**Prompt**
Write the listing out again, all of it, word for word.
##### Supplied material
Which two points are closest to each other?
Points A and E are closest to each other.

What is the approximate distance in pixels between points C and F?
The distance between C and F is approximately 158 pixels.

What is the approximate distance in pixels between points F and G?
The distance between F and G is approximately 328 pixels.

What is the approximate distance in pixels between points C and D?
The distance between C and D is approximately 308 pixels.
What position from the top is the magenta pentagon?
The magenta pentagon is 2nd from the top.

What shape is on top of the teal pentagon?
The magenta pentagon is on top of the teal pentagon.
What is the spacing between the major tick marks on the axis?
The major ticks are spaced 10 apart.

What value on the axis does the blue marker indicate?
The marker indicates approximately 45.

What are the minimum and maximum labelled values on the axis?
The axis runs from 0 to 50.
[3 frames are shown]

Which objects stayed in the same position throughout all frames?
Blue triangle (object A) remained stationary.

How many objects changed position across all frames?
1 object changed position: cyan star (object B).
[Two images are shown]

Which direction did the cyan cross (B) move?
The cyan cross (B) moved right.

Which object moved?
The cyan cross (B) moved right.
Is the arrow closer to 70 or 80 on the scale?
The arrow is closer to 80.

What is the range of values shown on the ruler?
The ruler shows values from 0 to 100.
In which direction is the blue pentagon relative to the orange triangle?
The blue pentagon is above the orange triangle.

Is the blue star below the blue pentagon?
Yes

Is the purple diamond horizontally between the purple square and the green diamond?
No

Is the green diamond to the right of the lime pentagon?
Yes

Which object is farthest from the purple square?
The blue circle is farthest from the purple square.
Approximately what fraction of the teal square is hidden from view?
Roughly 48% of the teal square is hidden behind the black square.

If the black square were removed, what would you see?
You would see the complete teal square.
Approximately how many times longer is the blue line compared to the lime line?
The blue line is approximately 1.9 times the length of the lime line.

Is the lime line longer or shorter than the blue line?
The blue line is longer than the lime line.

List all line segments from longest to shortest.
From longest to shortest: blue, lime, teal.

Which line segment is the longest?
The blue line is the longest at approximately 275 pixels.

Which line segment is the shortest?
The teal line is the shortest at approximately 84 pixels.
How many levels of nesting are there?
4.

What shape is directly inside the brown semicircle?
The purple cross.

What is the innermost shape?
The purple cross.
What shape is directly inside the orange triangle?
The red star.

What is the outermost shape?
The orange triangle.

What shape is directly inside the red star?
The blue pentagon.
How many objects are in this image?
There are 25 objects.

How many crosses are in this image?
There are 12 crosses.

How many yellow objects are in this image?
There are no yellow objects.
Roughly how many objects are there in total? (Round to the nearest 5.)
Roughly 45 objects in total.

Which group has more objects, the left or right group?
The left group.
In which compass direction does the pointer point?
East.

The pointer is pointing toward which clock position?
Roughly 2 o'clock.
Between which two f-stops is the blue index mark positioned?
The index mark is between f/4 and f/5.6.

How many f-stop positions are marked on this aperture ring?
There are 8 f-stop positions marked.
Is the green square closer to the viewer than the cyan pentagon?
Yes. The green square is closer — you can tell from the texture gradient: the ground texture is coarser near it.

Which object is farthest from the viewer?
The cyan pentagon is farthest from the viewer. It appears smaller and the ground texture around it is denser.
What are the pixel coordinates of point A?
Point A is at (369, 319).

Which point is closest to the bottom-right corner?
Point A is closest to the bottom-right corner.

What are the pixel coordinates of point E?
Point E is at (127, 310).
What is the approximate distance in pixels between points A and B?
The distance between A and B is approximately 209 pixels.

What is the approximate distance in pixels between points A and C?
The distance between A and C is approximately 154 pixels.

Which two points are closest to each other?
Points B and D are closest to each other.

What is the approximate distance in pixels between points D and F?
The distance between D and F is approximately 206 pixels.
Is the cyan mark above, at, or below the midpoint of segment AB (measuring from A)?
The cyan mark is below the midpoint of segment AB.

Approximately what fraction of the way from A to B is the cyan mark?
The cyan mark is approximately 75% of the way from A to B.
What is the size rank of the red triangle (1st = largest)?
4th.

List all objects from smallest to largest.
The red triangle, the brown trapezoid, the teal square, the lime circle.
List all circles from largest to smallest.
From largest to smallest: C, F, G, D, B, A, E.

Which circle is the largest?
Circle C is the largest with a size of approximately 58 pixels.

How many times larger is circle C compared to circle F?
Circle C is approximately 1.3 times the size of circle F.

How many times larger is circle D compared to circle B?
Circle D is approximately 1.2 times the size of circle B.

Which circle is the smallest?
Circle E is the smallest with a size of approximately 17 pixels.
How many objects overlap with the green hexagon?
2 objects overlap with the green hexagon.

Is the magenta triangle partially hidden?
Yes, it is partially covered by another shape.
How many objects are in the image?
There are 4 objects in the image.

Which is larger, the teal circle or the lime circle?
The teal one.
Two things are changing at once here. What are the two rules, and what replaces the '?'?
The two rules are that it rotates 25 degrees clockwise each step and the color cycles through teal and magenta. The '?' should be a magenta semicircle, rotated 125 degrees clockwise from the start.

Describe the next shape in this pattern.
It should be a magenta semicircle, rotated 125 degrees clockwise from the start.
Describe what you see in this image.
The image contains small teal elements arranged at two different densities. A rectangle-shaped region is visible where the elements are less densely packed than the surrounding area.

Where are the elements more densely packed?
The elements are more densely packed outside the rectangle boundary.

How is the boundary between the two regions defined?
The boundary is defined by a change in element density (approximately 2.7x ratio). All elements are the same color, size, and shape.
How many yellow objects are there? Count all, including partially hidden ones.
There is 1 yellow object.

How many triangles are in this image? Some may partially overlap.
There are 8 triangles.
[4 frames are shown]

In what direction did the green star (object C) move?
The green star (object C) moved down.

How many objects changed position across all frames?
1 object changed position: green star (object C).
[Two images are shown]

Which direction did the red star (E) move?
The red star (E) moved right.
##########
**Result**
Which two points are closest to each other?
Points A and E are closest to each other.

What is the approximate distance in pixels between points C and F?
The distance between C and F is approximately 158 pixels.

What is the approximate distance in pixels between points F and G?
The distance between F and G is approximately 328 pixels.

What is the approximate distance in pixels between points C and D?
The distance between C and D is approximately 308 pixels.
What position from the top is the magenta pentagon?
The magenta pentagon is 2nd from the top.

What shape is on top of the teal pentagon?
The magenta pentagon is on top of the teal pentagon.
What is the spacing between the major tick marks on the axis?
The major ticks are spaced 10 apart.

What value on the axis does the blue marker indicate?
The marker indicates approximately 45.

What are the minimum and maximum labelled values on the axis?
The axis runs from 0 to 50.
[3 frames are shown]

Which objects stayed in the same position throughout all frames?
Blue triangle (object A) remained stationary.

How many objects changed position across all frames?
1 object changed position: cyan star (object B).
[Two images are shown]

Which direction did the cyan cross (B) move?
The cyan cross (B) moved right.

Which object moved?
The cyan cross (B) moved right.
Is the arrow closer to 70 or 80 on the scale?
The arrow is closer to 80.

What is the range of values shown on the ruler?
The ruler shows values from 0 to 100.
In which direction is the blue pentagon relative to the orange triangle?
The blue pentagon is above the orange triangle.

Is the blue star below the blue pentagon?
Yes

Is the purple diamond horizontally between the purple square and the green diamond?
No

Is the green diamond to the right of the lime pentagon?
Yes

Which object is farthest from the purple square?
The blue circle is farthest from the purple square.
Approximately what fraction of the teal square is hidden from view?
Roughly 48% of the teal square is hidden behind the black square.

If the black square were removed, what would you see?
You would see the complete teal square.
Approximately how many times longer is the blue line compared to the lime line?
The blue line is approximately 1.9 times the length of the lime line.

Is the lime line longer or shorter than the blue line?
The blue line is longer than the lime line.

List all line segments from longest to shortest.
From longest to shortest: blue, lime, teal.

Which line segment is the longest?
The blue line is the longest at approximately 275 pixels.

Which line segment is the shortest?
The teal line is the shortest at approximately 84 pixels.
How many levels of nesting are there?
4.

What shape is directly inside the brown semicircle?
The purple cross.

What is the innermost shape?
The purple cross.
What shape is directly inside the orange triangle?
The red star.

What is the outermost shape?
The orange triangle.

What shape is directly inside the red star?
The blue pentagon.
How many objects are in this image?
There are 25 objects.

How many crosses are in this image?
There are 12 crosses.

How many yellow objects are in this image?
There are no yellow objects.
Roughly how many objects are there in total? (Round to the nearest 5.)
Roughly 45 objects in total.

Which group has more objects, the left or right group?
The left group.
In which compass direction does the pointer point?
East.

The pointer is pointing toward which clock position?
Roughly 2 o'clock.
Between which two f-stops is the blue index mark positioned?
The index mark is between f/4 and f/5.6.

How many f-stop positions are marked on this aperture ring?
There are 8 f-stop positions marked.
Is the green square closer to the viewer than the cyan pentagon?
Yes. The green square is closer — you can tell from the texture gradient: the ground texture is coarser near it.

Which object is farthest from the viewer?
The cyan pentagon is farthest from the viewer. It appears smaller and the ground texture around it is denser.
What are the pixel coordinates of point A?
Point A is at (369, 319).

Which point is closest to the bottom-right corner?
Point A is closest to the bottom-right corner.

What are the pixel coordinates of point E?
Point E is at (127, 310).
What is the approximate distance in pixels between points A and B?
The distance between A and B is approximately 209 pixels.

What is the approximate distance in pixels between points A and C?
The distance between A and C is approximately 154 pixels.

Which two points are closest to each other?
Points B and D are closest to each other.

What is the approximate distance in pixels between points D and F?
The distance between D and F is approximately 206 pixels.
Is the cyan mark above, at, or below the midpoint of segment AB (measuring from A)?
The cyan mark is below the midpoint of segment AB.

Approximately what fraction of the way from A to B is the cyan mark?
The cyan mark is approximately 75% of the way from A to B.
What is the size rank of the red triangle (1st = largest)?
4th.

List all objects from smallest to largest.
The red triangle, the brown trapezoid, the teal square, the lime circle.
List all circles from largest to smallest.
From largest to smallest: C, F, G, D, B, A, E.

Which circle is the largest?
Circle C is the largest with a size of approximately 58 pixels.

How many times larger is circle C compared to circle F?
Circle C is approximately 1.3 times the size of circle F.

How many times larger is circle D compared to circle B?
Circle D is approximately 1.2 times the size of circle B.

Which circle is the smallest?
Circle E is the smallest with a size of approximately 17 pixels.
How many objects overlap with the green hexagon?
2 objects overlap with the green hexagon.

Is the magenta triangle partially hidden?
Yes, it is partially covered by another shape.
How many objects are in the image?
There are 4 objects in the image.

Which is larger, the teal circle or the lime circle?
The teal one.
Two things are changing at once here. What are the two rules, and what replaces the '?'?
The two rules are that it rotates 25 degrees clockwise each step and the color cycles through teal and magenta. The '?' should be a magenta semicircle, rotated 125 degrees clockwise from the start.

Describe the next shape in this pattern.
It should be a magenta semicircle, rotated 125 degrees clockwise from the start.
Describe what you see in this image.
The image contains small teal elements arranged at two different densities. A rectangle-shaped region is visible where the elements are less densely packed than the surrounding area.

Where are the elements more densely packed?
The elements are more densely packed outside the rectangle boundary.

How is the boundary between the two regions defined?
The boundary is defined by a change in element density (approximately 2.7x ratio). All elements are the same color, size, and shape.
How many yellow objects are there? Count all, including partially hidden ones.
There is 1 yellow object.

How many triangles are in this image? Some may partially overlap.
There are 8 triangles.
[4 frames are shown]

In what direction did the green star (object C) move?
The green star (object C) moved down.

How many objects changed position across all frames?
1 object changed position: green star (object C).
[Two images are shown]

Which direction did the red star (E) move?
The red star (E) moved right.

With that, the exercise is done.